▼

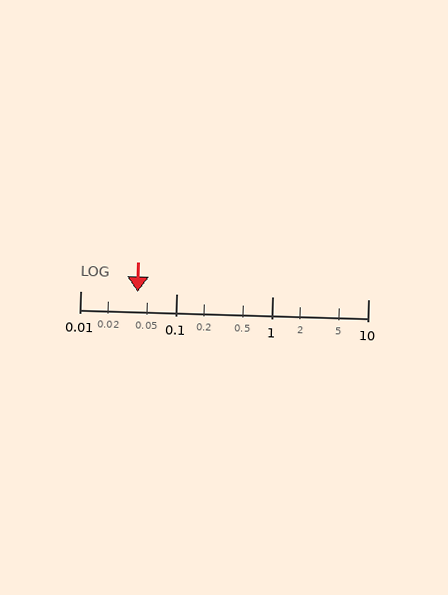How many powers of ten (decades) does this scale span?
The scale spans 3 decades, from 0.01 to 10.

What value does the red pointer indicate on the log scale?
The pointer indicates approximately 0.04.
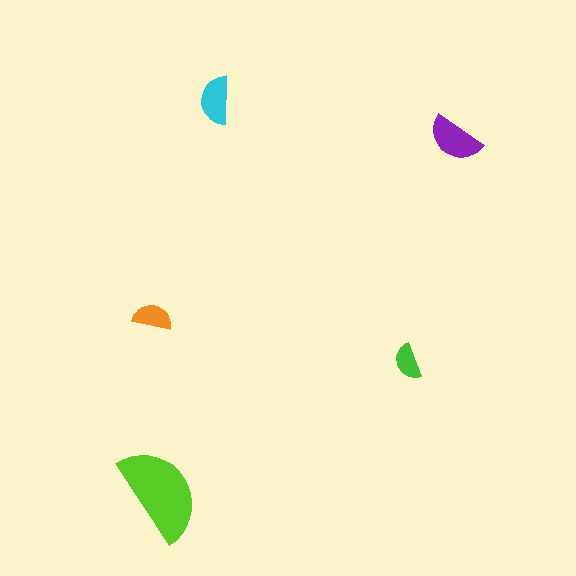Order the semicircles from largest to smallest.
the lime one, the purple one, the cyan one, the orange one, the green one.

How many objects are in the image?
There are 5 objects in the image.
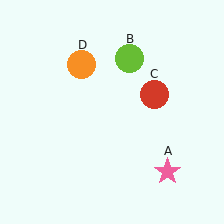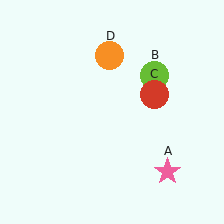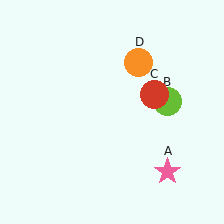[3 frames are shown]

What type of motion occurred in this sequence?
The lime circle (object B), orange circle (object D) rotated clockwise around the center of the scene.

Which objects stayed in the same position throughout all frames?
Pink star (object A) and red circle (object C) remained stationary.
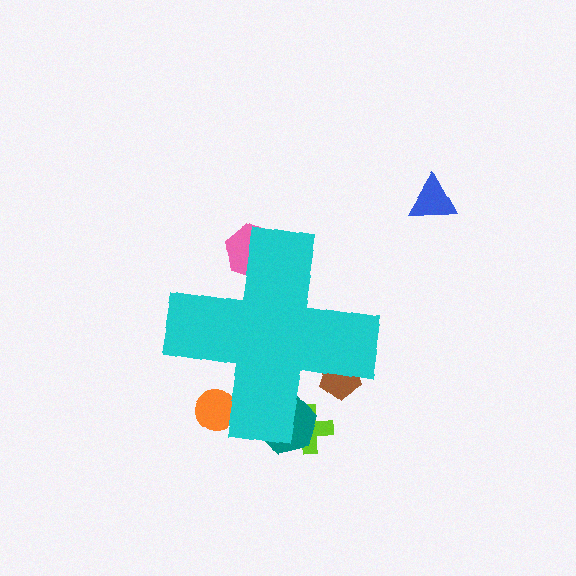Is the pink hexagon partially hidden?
Yes, the pink hexagon is partially hidden behind the cyan cross.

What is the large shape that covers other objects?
A cyan cross.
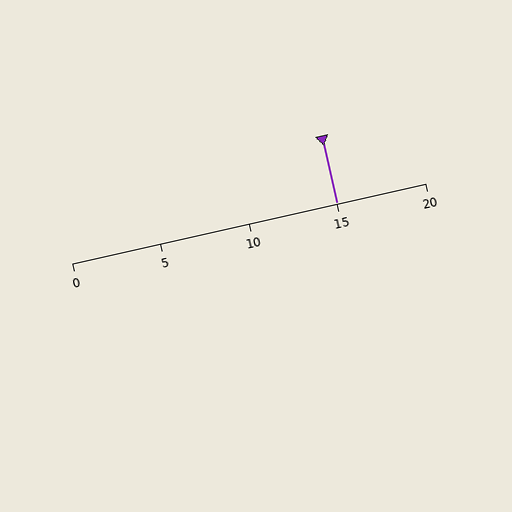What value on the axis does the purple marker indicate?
The marker indicates approximately 15.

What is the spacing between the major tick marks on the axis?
The major ticks are spaced 5 apart.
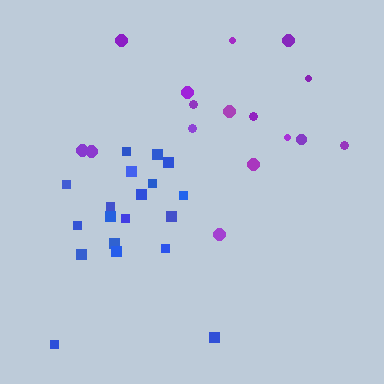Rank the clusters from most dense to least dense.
blue, purple.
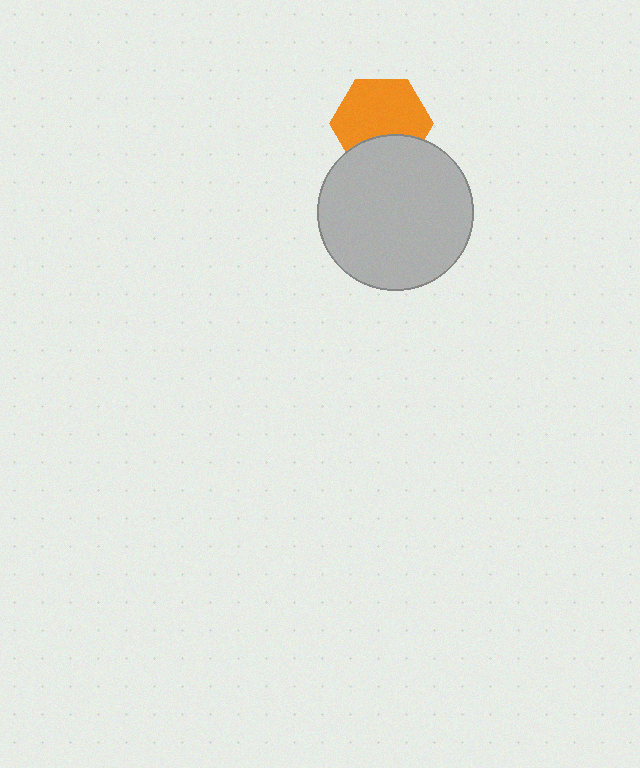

▲

WHAT THIS TASK INVOLVES → Please transcribe the material above exactly as written. Leave the pictures out.

SOLUTION FOR THIS TASK →
How many powers of ten (decades) does this scale span?
The scale spans 3 decades, from 0.01 to 10.

What value does the red pointer indicate on the log scale?
The pointer indicates approximately 0.04.
Order the semicircles from largest to smallest.
the lime one, the purple one, the cyan one, the orange one, the green one.

How many objects are in the image?
There are 5 objects in the image.
[3 frames are shown]

What type of motion occurred in this sequence?
The lime circle (object B), orange circle (object D) rotated clockwise around the center of the scene.

Which objects stayed in the same position throughout all frames?
Pink star (object A) and red circle (object C) remained stationary.
Is the pink hexagon partially hidden?
Yes, the pink hexagon is partially hidden behind the cyan cross.

What is the large shape that covers other objects?
A cyan cross.
What value on the axis does the purple marker indicate?
The marker indicates approximately 15.

What is the spacing between the major tick marks on the axis?
The major ticks are spaced 5 apart.
Rank the clusters from most dense to least dense.
blue, purple.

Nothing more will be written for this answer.